▶ [WORK REQUIRED]:
Retype the listing below line for line, but only from the line with "Approximately how many" down to the line with "Which segment has", inclusive. Pictures stay out.

▶ [EXERCISE MATERIAL]:
## BEGIN

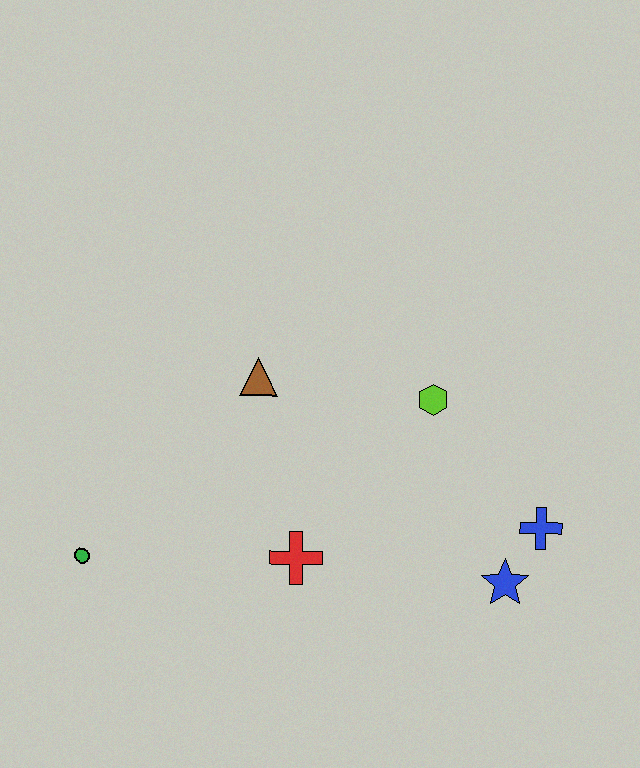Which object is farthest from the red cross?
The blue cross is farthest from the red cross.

## END
## BEGIN

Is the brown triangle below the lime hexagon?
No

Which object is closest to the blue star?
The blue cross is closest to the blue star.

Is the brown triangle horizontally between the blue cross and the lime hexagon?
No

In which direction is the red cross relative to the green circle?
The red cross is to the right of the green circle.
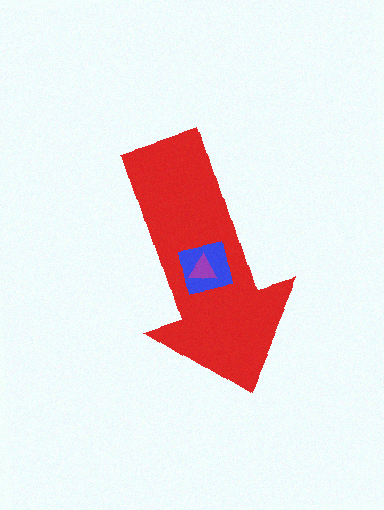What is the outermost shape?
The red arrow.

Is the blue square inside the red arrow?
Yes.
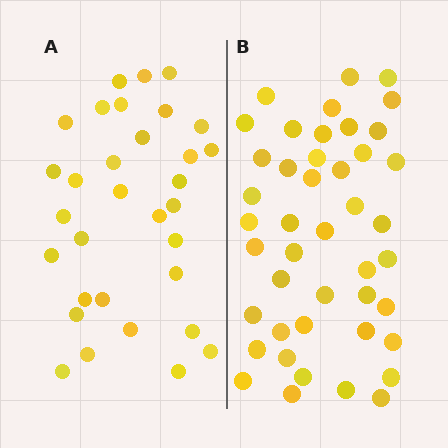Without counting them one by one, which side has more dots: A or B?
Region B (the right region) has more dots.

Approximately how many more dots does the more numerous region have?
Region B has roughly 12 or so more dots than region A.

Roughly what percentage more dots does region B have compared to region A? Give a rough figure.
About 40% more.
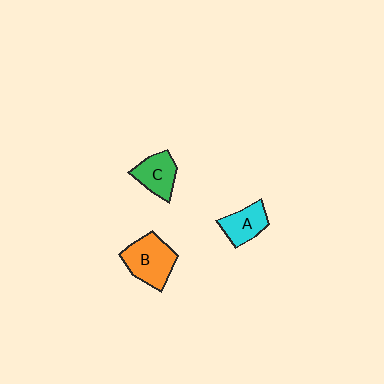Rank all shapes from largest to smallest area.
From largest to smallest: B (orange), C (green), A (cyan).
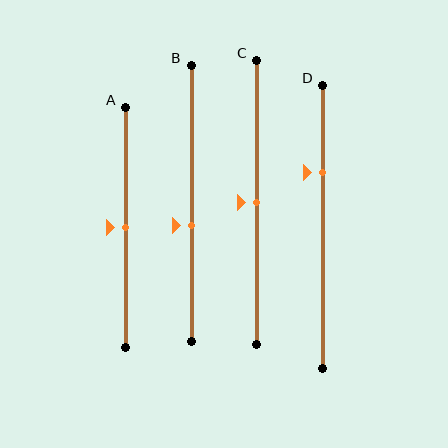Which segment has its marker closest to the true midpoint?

## END
## BEGIN

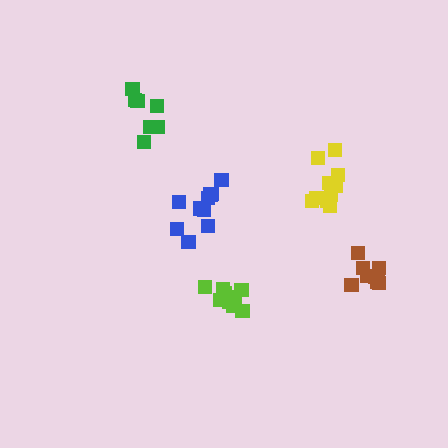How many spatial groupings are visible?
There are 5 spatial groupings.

## END

▶ [REPLY]:
Approximately how many more dots does the more numerous region have?
Region B has roughly 12 or so more dots than region A.

Roughly what percentage more dots does region B have compared to region A? Give a rough figure.
About 40% more.
Rank all shapes from largest to smallest area.
From largest to smallest: B (orange), C (green), A (cyan).
Which segment has its marker closest to the true midpoint?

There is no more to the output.